What is expected:
Make an exact copy of the lines, leaving the pictures out.

-.-.-

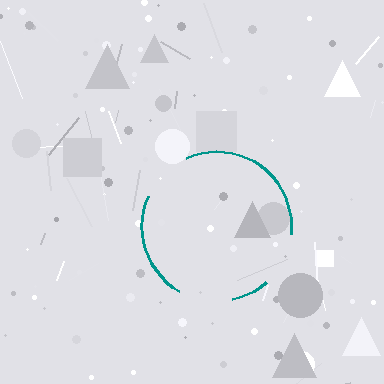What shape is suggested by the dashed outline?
The dashed outline suggests a circle.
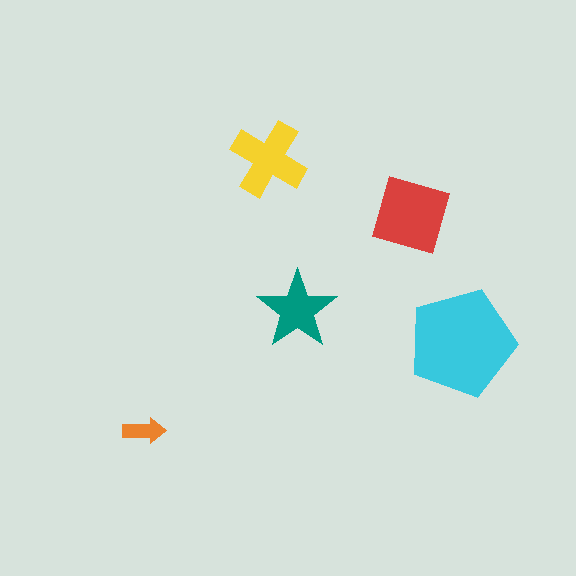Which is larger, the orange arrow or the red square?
The red square.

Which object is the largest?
The cyan pentagon.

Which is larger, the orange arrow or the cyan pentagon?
The cyan pentagon.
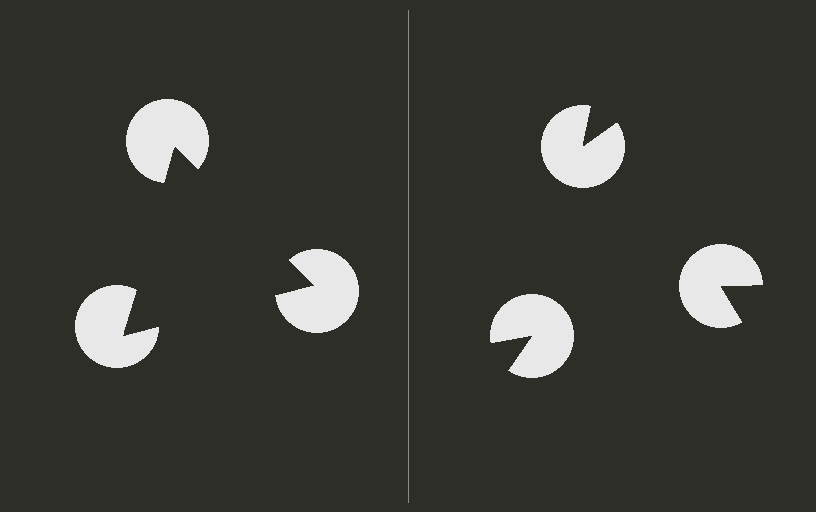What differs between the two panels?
The pac-man discs are positioned identically on both sides; only the wedge orientations differ. On the left they align to a triangle; on the right they are misaligned.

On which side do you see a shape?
An illusory triangle appears on the left side. On the right side the wedge cuts are rotated, so no coherent shape forms.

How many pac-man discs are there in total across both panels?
6 — 3 on each side.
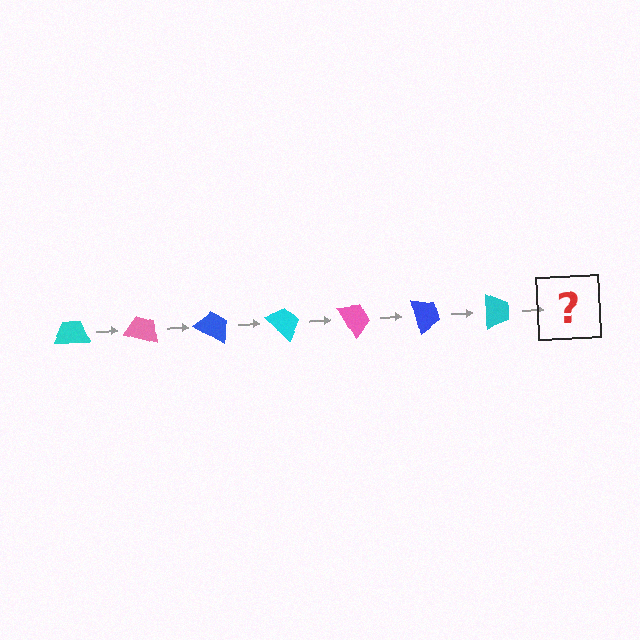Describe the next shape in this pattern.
It should be a pink trapezoid, rotated 105 degrees clockwise from the start.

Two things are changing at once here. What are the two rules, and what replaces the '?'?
The two rules are that it rotates 15 degrees clockwise each step and the color cycles through cyan, pink, and blue. The '?' should be a pink trapezoid, rotated 105 degrees clockwise from the start.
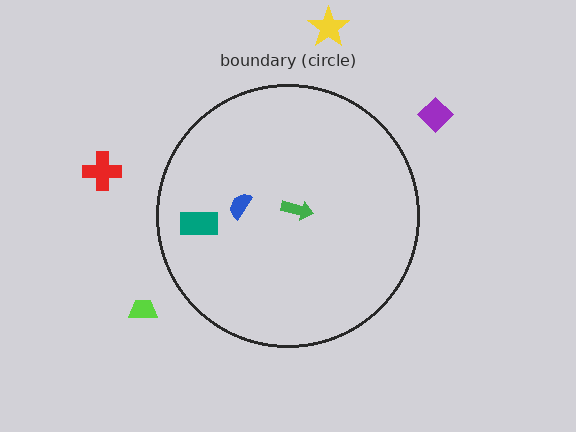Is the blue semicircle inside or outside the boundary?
Inside.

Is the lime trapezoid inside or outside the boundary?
Outside.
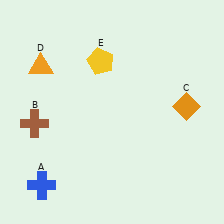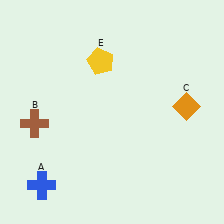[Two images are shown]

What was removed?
The orange triangle (D) was removed in Image 2.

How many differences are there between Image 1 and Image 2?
There is 1 difference between the two images.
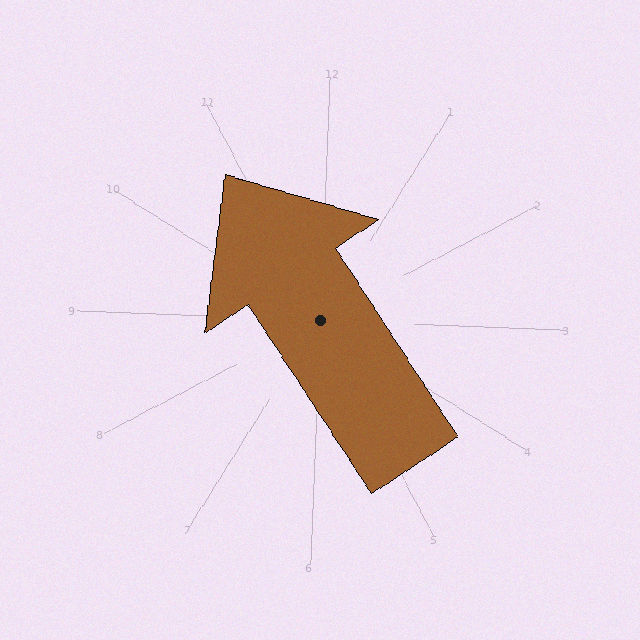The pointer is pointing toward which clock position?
Roughly 11 o'clock.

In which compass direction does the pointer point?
Northwest.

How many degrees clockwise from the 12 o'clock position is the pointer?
Approximately 325 degrees.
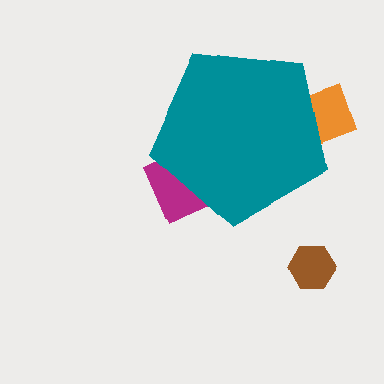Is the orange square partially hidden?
Yes, the orange square is partially hidden behind the teal pentagon.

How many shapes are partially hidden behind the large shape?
2 shapes are partially hidden.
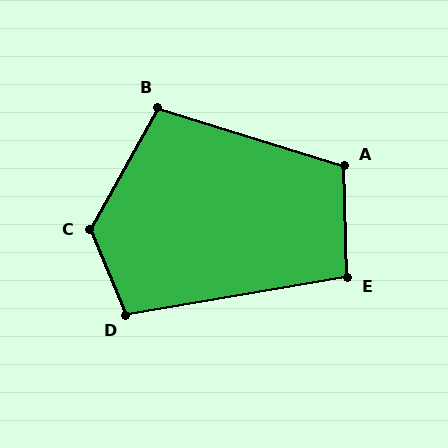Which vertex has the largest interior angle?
C, at approximately 128 degrees.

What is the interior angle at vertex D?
Approximately 103 degrees (obtuse).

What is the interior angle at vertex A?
Approximately 108 degrees (obtuse).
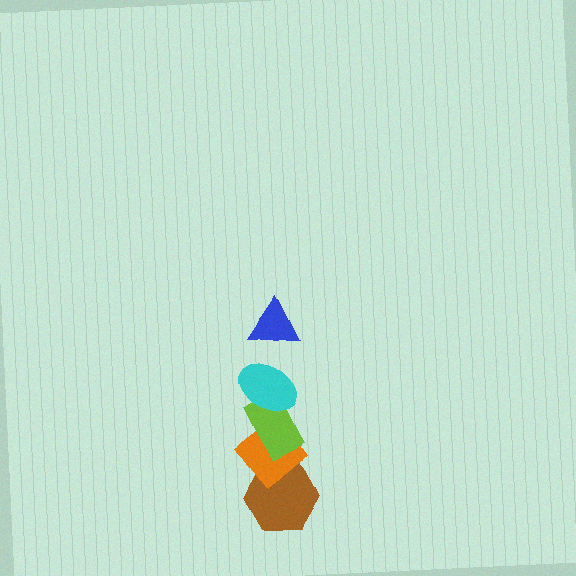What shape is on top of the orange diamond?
The lime rectangle is on top of the orange diamond.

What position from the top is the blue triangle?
The blue triangle is 1st from the top.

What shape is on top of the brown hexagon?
The orange diamond is on top of the brown hexagon.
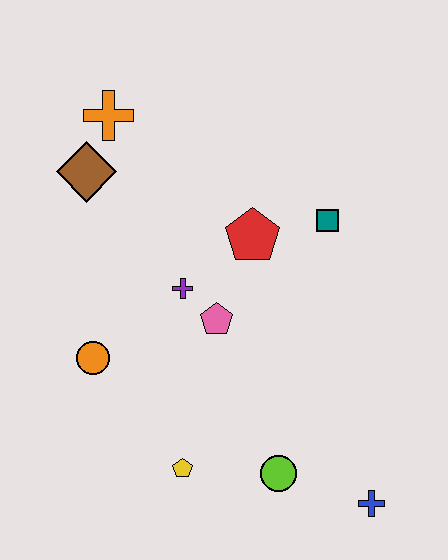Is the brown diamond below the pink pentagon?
No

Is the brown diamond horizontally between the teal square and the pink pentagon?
No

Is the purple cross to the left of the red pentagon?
Yes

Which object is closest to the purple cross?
The pink pentagon is closest to the purple cross.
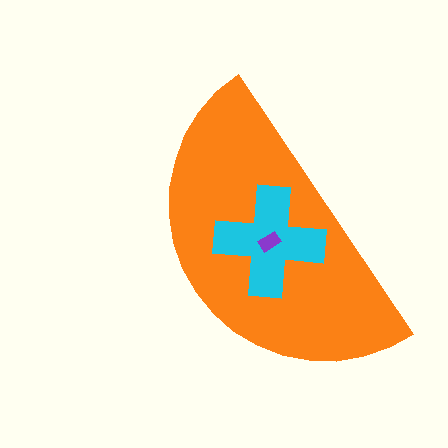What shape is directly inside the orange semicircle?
The cyan cross.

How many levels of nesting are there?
3.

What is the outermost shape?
The orange semicircle.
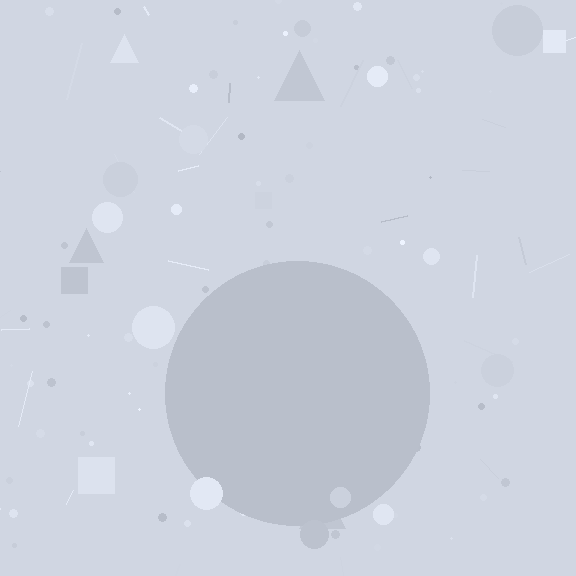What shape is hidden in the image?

-.-.-

Output for this exercise:
What shape is suggested by the dashed outline?
The dashed outline suggests a circle.
Which is larger, the orange arrow or the red square?
The red square.

Which object is the largest?
The cyan pentagon.

Which is larger, the orange arrow or the cyan pentagon?
The cyan pentagon.
What differs between the two panels?
The pac-man discs are positioned identically on both sides; only the wedge orientations differ. On the left they align to a triangle; on the right they are misaligned.

On which side do you see a shape?
An illusory triangle appears on the left side. On the right side the wedge cuts are rotated, so no coherent shape forms.

How many pac-man discs are there in total across both panels?
6 — 3 on each side.
Describe the next shape in this pattern.
It should be a pink trapezoid, rotated 105 degrees clockwise from the start.

Two things are changing at once here. What are the two rules, and what replaces the '?'?
The two rules are that it rotates 15 degrees clockwise each step and the color cycles through cyan, pink, and blue. The '?' should be a pink trapezoid, rotated 105 degrees clockwise from the start.
Is the blue semicircle inside or outside the boundary?
Inside.

Is the lime trapezoid inside or outside the boundary?
Outside.
[Two images are shown]

What was removed?
The orange triangle (D) was removed in Image 2.

How many differences are there between Image 1 and Image 2?
There is 1 difference between the two images.
The pointer is pointing toward which clock position?
Roughly 11 o'clock.

In which compass direction does the pointer point?
Northwest.

How many degrees clockwise from the 12 o'clock position is the pointer?
Approximately 325 degrees.
Is the orange square partially hidden?
Yes, the orange square is partially hidden behind the teal pentagon.

How many shapes are partially hidden behind the large shape?
2 shapes are partially hidden.
Which vertex has the largest interior angle?
C, at approximately 128 degrees.

What is the interior angle at vertex D?
Approximately 103 degrees (obtuse).

What is the interior angle at vertex A?
Approximately 108 degrees (obtuse).
What shape is on top of the orange diamond?
The lime rectangle is on top of the orange diamond.

What position from the top is the blue triangle?
The blue triangle is 1st from the top.

What shape is on top of the brown hexagon?
The orange diamond is on top of the brown hexagon.
Is the brown diamond below the pink pentagon?
No

Is the brown diamond horizontally between the teal square and the pink pentagon?
No

Is the purple cross to the left of the red pentagon?
Yes

Which object is closest to the purple cross?
The pink pentagon is closest to the purple cross.
What shape is directly inside the orange semicircle?
The cyan cross.

How many levels of nesting are there?
3.

What is the outermost shape?
The orange semicircle.
What shape is hidden in the image?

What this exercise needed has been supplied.